**** MATERIAL TO PROCESS ****
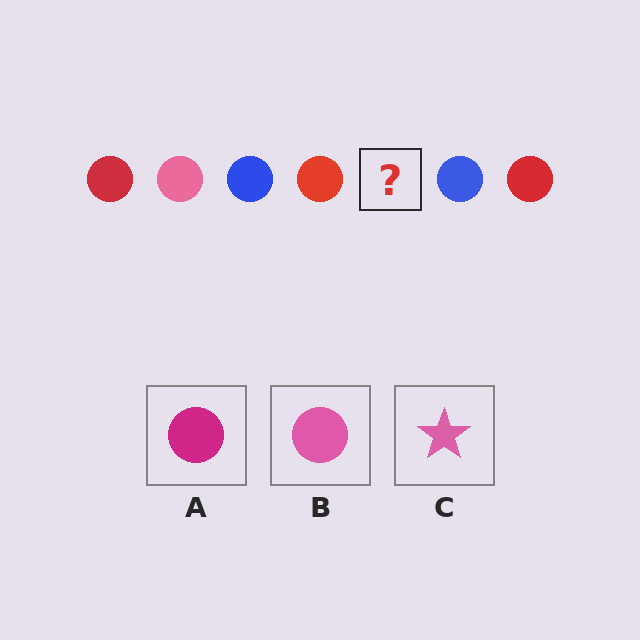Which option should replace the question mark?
Option B.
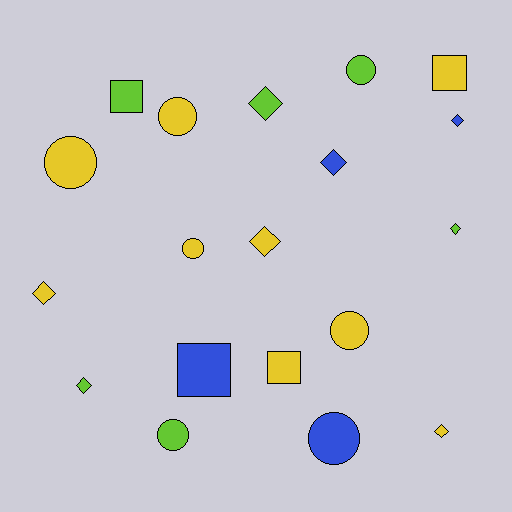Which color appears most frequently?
Yellow, with 9 objects.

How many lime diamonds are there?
There are 3 lime diamonds.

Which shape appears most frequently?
Diamond, with 8 objects.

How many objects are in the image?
There are 19 objects.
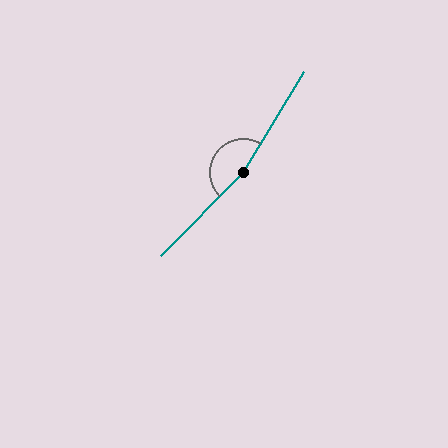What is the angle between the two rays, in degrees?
Approximately 166 degrees.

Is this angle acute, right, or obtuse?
It is obtuse.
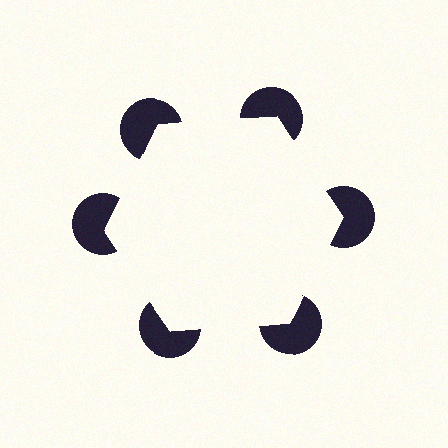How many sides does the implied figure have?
6 sides.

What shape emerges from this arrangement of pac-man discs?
An illusory hexagon — its edges are inferred from the aligned wedge cuts in the pac-man discs, not physically drawn.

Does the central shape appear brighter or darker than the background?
It typically appears slightly brighter than the background, even though no actual brightness change is drawn.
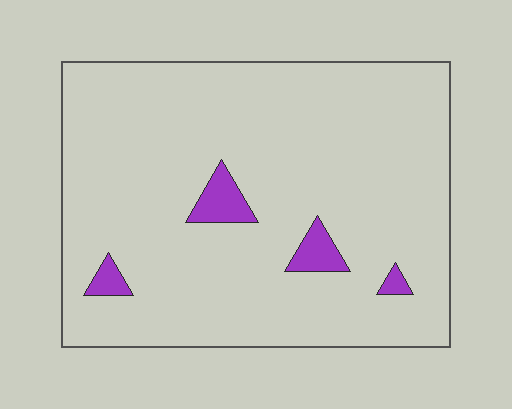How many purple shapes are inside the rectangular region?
4.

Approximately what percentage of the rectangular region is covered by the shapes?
Approximately 5%.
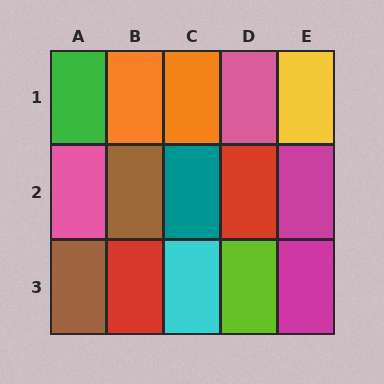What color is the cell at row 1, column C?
Orange.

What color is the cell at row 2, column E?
Magenta.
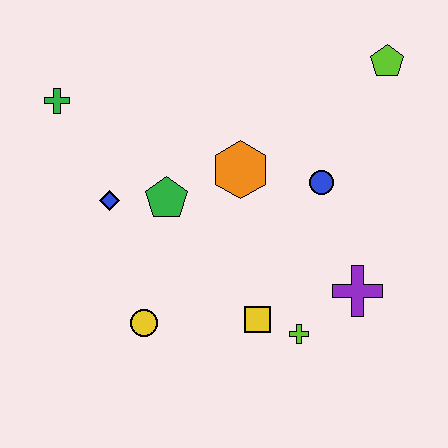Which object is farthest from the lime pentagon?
The yellow circle is farthest from the lime pentagon.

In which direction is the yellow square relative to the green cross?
The yellow square is below the green cross.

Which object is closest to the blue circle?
The orange hexagon is closest to the blue circle.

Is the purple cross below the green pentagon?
Yes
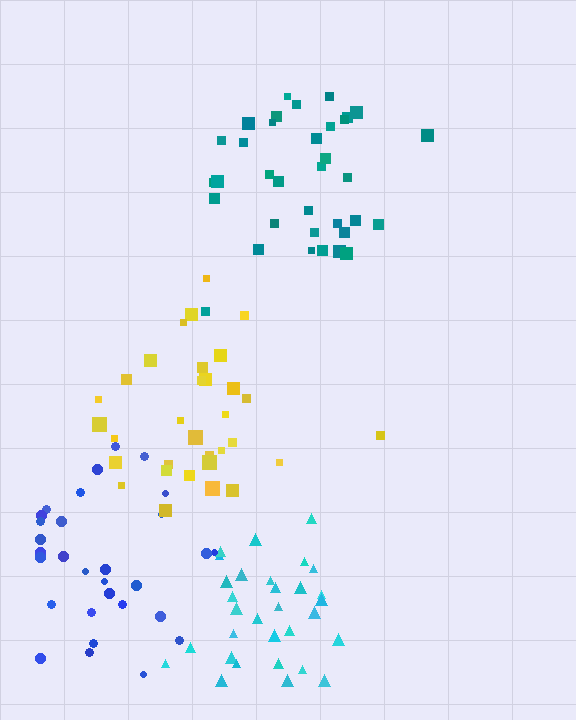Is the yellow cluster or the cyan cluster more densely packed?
Cyan.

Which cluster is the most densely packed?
Cyan.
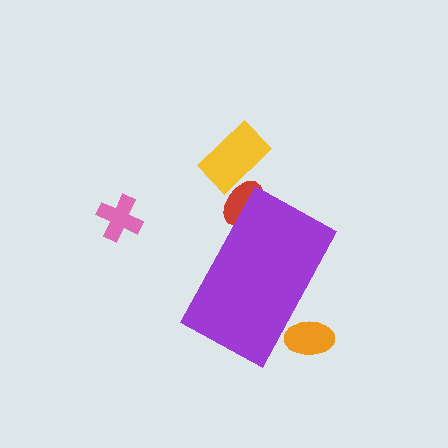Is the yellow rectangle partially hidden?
No, the yellow rectangle is fully visible.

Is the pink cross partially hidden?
No, the pink cross is fully visible.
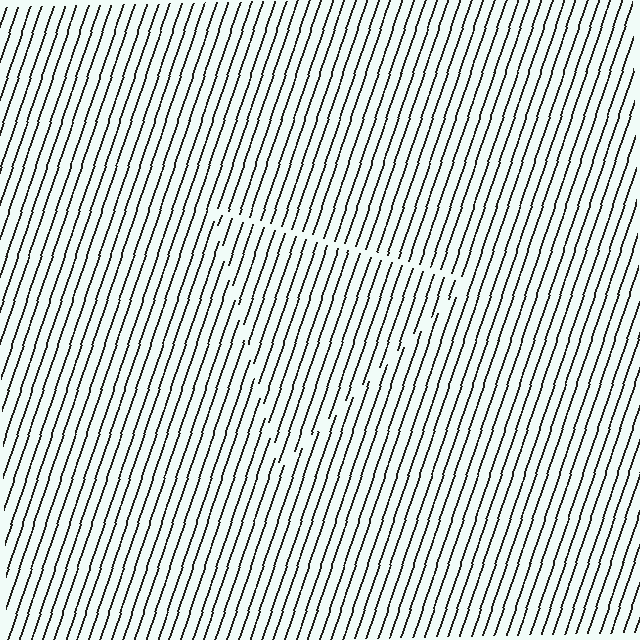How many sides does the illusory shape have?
3 sides — the line-ends trace a triangle.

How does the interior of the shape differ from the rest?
The interior of the shape contains the same grating, shifted by half a period — the contour is defined by the phase discontinuity where line-ends from the inner and outer gratings abut.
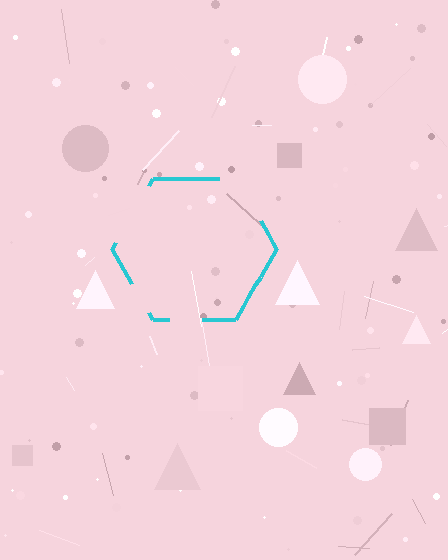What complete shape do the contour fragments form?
The contour fragments form a hexagon.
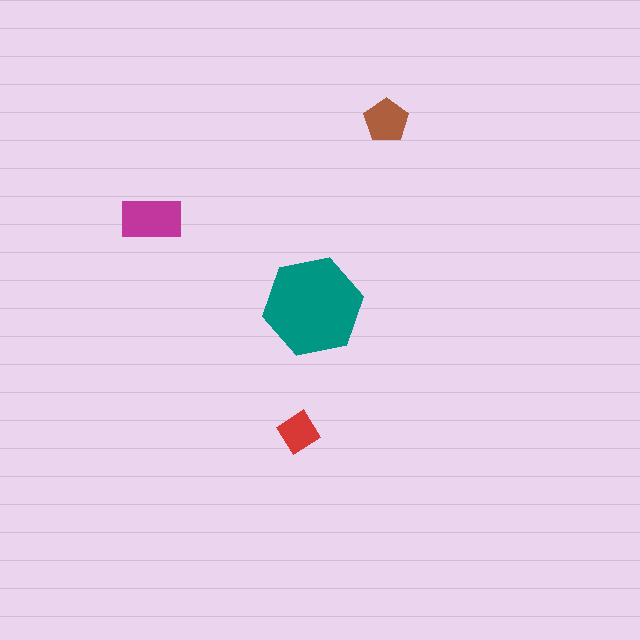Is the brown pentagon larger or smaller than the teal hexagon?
Smaller.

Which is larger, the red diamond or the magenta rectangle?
The magenta rectangle.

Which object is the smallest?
The red diamond.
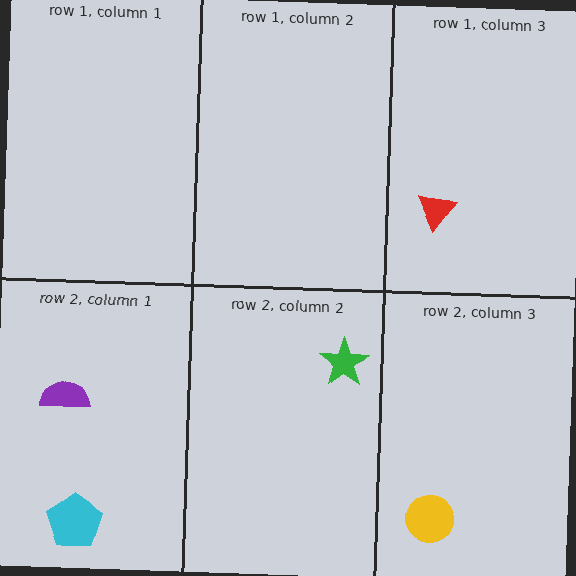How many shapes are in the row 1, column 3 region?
****
» **GOAL OF THE EXERCISE**: Leave out the pictures and copy the rest of the material above exactly.

» **WRITTEN ANSWER**:
Which option should replace the question mark?
Option B.
Which color appears most frequently?
Yellow, with 9 objects.

How many lime diamonds are there?
There are 3 lime diamonds.

Which shape appears most frequently?
Diamond, with 8 objects.

How many objects are in the image?
There are 19 objects.
What is the angle between the two rays, in degrees?
Approximately 166 degrees.

Is this angle acute, right, or obtuse?
It is obtuse.
How many sides does the implied figure have?
6 sides.

What shape emerges from this arrangement of pac-man discs?
An illusory hexagon — its edges are inferred from the aligned wedge cuts in the pac-man discs, not physically drawn.

Does the central shape appear brighter or darker than the background?
It typically appears slightly brighter than the background, even though no actual brightness change is drawn.
How many purple shapes are inside the rectangular region?
4.

Approximately what percentage of the rectangular region is covered by the shapes?
Approximately 5%.
What color is the cell at row 1, column C?
Orange.

What color is the cell at row 2, column E?
Magenta.
Which object is farthest from the lime pentagon?
The yellow circle is farthest from the lime pentagon.

In which direction is the yellow square relative to the green cross?
The yellow square is below the green cross.

Which object is closest to the blue circle?
The orange hexagon is closest to the blue circle.

Is the purple cross below the green pentagon?
Yes
Is the yellow cluster or the cyan cluster more densely packed?
Cyan.

Which cluster is the most densely packed?
Cyan.
Is the yellow rectangle partially hidden?
No, the yellow rectangle is fully visible.

Is the pink cross partially hidden?
No, the pink cross is fully visible.
How many sides does the illusory shape have?
3 sides — the line-ends trace a triangle.

How does the interior of the shape differ from the rest?
The interior of the shape contains the same grating, shifted by half a period — the contour is defined by the phase discontinuity where line-ends from the inner and outer gratings abut.
What complete shape do the contour fragments form?
The contour fragments form a hexagon.
Is the brown pentagon larger or smaller than the teal hexagon?
Smaller.

Which is larger, the red diamond or the magenta rectangle?
The magenta rectangle.

Which object is the smallest?
The red diamond.
How many shapes are in the row 1, column 3 region?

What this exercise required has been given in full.